WHAT TO DO -
Reproduce only the lines of the material below that start at the line containing "Which pair of" and stop at the line containing "What is the approximate midpoint between points E". Keep both end lines.

INPUT FOR THIS TASK -
-- Begin --

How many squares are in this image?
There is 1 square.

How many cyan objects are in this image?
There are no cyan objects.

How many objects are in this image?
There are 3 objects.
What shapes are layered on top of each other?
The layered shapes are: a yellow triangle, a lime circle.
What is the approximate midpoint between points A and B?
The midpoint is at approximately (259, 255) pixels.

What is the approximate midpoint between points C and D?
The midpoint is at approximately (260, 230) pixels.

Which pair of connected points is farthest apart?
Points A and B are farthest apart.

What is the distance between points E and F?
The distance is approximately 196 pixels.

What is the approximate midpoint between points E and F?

-- End --
-- Begin --

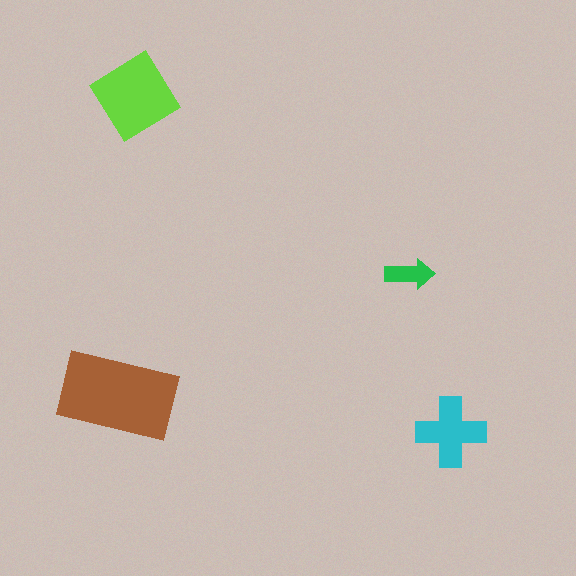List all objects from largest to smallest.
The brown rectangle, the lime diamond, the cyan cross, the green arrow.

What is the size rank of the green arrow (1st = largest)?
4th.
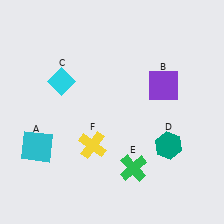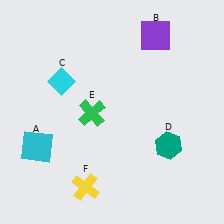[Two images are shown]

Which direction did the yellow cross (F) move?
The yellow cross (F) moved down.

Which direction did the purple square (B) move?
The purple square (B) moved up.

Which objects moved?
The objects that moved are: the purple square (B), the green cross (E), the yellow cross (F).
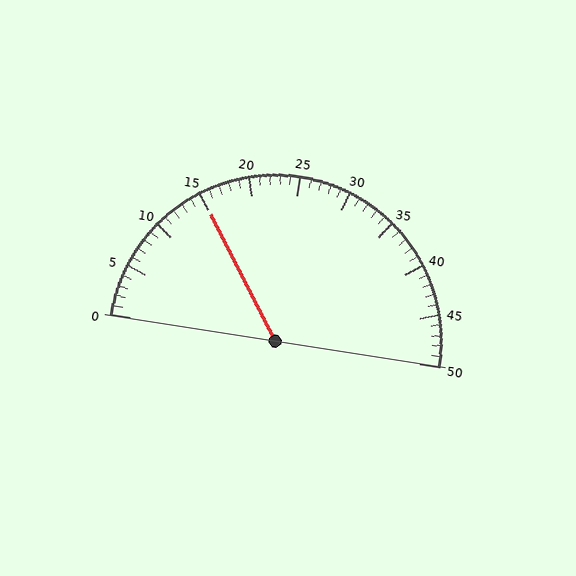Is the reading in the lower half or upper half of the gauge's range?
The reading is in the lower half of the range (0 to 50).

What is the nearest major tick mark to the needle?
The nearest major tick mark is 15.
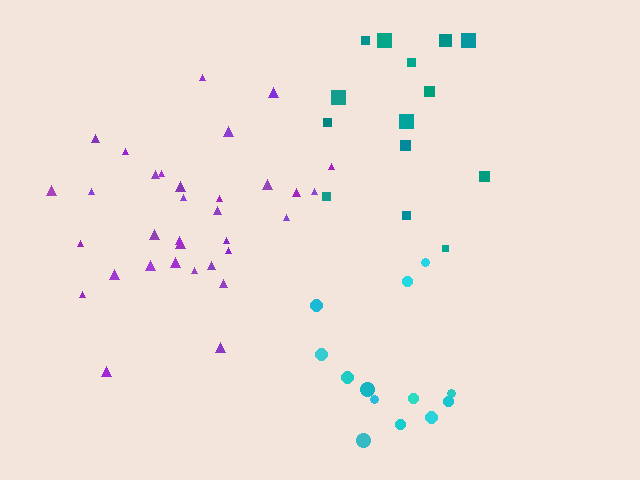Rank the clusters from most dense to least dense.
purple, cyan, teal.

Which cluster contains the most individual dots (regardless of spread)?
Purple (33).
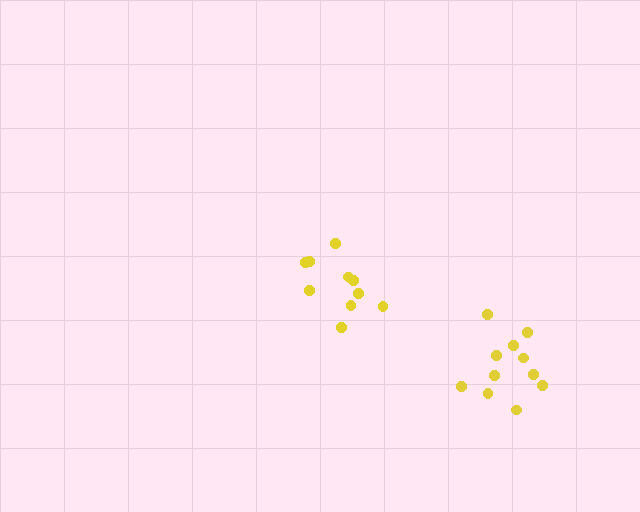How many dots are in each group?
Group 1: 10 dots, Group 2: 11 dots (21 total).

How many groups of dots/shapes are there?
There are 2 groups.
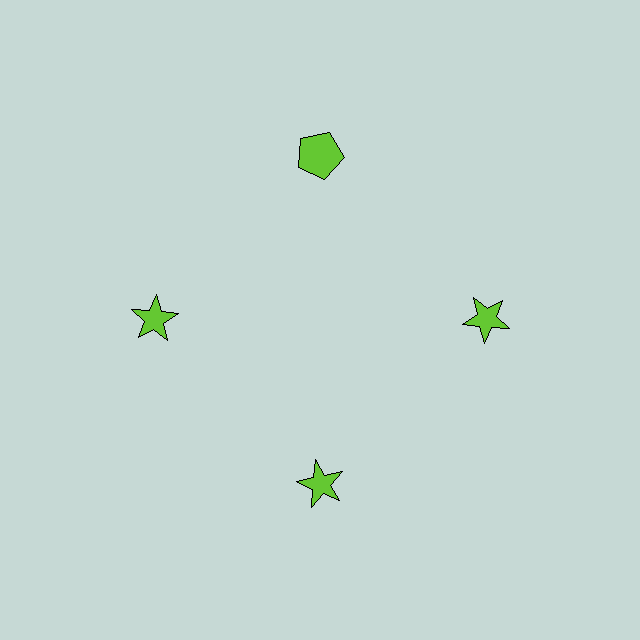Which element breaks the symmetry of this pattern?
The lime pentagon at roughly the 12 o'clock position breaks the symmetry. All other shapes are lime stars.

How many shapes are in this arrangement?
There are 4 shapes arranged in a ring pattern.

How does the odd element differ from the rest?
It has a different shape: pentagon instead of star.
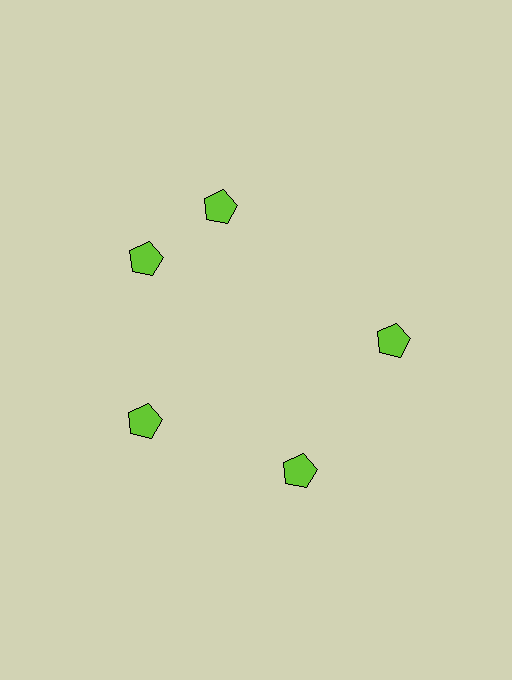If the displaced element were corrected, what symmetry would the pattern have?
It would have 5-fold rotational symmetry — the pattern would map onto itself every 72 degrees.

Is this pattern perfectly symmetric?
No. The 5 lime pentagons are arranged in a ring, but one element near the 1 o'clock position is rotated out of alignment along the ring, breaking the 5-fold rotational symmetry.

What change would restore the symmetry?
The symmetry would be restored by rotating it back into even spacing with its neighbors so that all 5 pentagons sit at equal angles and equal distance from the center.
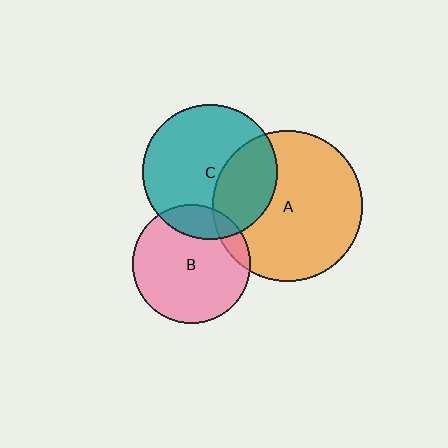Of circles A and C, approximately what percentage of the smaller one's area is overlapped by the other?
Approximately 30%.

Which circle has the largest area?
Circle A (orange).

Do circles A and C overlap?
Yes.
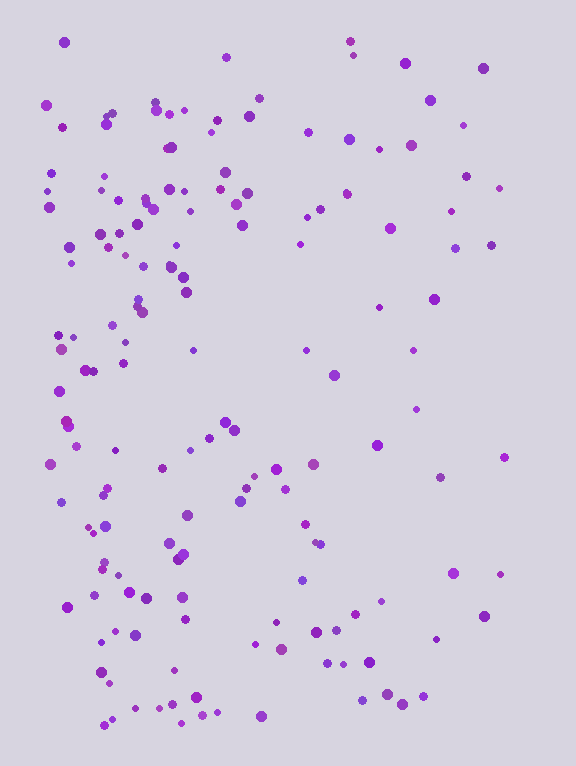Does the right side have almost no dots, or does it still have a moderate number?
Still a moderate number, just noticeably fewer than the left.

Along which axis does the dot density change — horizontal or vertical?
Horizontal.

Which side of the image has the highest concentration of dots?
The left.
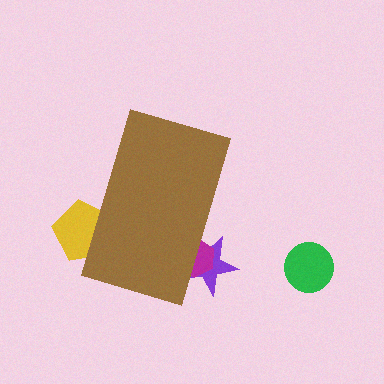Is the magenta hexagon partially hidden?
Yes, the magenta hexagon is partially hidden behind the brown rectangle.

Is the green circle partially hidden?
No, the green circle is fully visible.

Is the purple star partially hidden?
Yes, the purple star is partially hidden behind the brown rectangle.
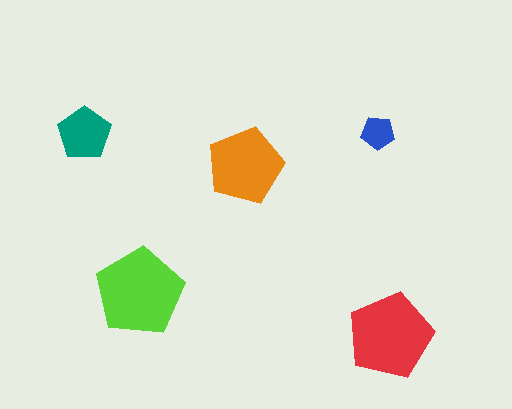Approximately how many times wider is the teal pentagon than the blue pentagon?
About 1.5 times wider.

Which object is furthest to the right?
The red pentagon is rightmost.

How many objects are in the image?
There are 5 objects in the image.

-- End --
-- Begin --

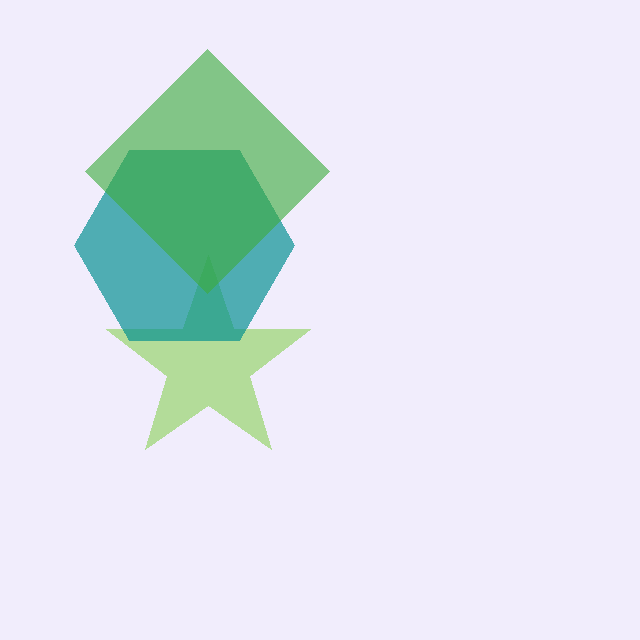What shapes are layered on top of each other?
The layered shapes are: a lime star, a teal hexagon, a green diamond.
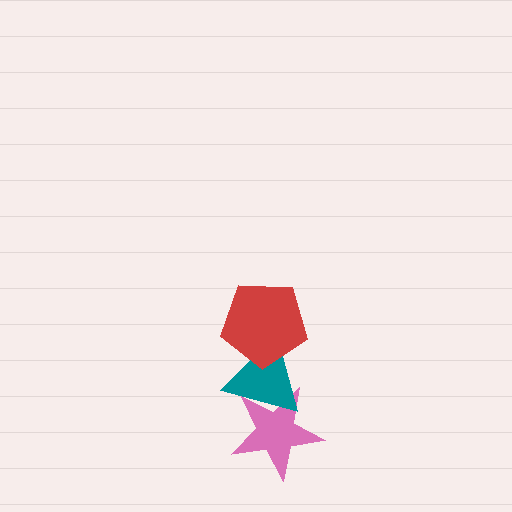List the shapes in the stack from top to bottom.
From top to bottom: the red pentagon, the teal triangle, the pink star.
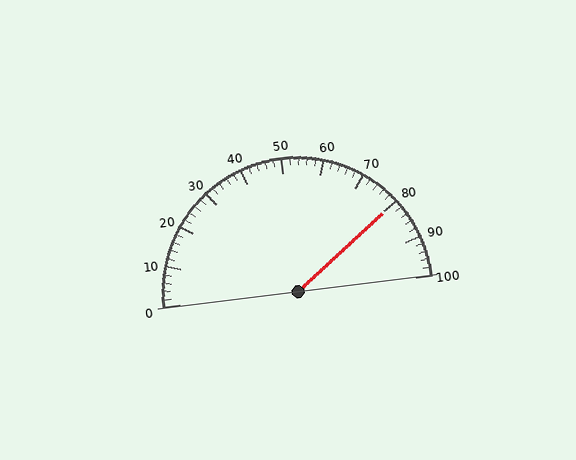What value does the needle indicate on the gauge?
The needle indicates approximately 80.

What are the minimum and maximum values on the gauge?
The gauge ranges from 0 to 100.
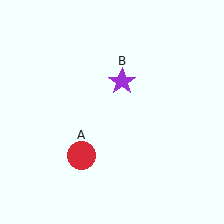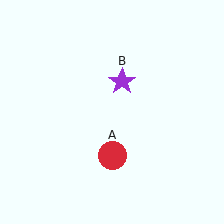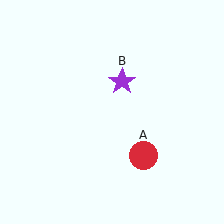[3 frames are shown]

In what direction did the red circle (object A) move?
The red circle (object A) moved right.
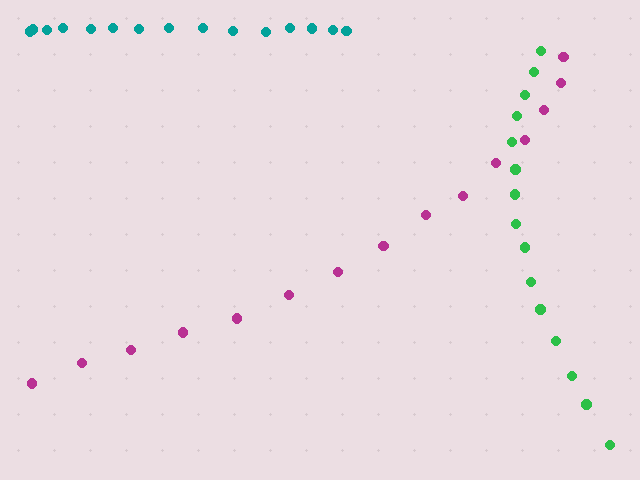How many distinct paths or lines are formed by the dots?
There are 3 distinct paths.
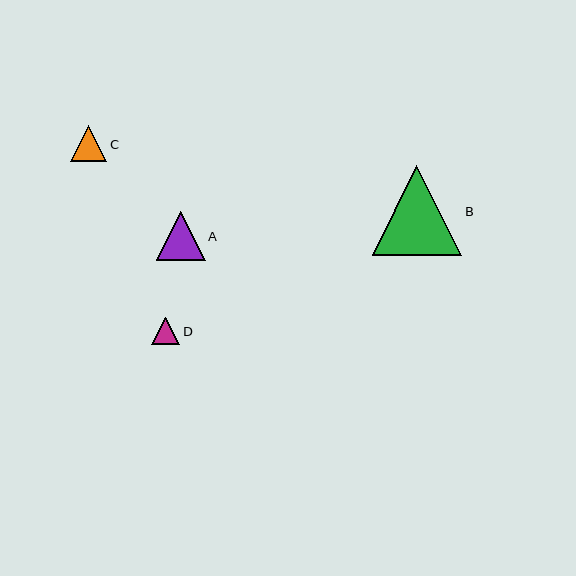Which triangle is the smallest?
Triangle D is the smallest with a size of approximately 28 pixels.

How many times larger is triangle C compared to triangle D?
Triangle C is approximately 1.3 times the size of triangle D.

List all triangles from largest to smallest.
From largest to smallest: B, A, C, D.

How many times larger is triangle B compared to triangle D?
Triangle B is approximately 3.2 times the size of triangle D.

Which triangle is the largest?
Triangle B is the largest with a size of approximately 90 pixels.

-- End --

COMPLETE ANSWER -
Which pair of connected points is farthest apart?
Points A and B are farthest apart.

What is the distance between points E and F?
The distance is approximately 196 pixels.

What is the approximate midpoint between points E and F?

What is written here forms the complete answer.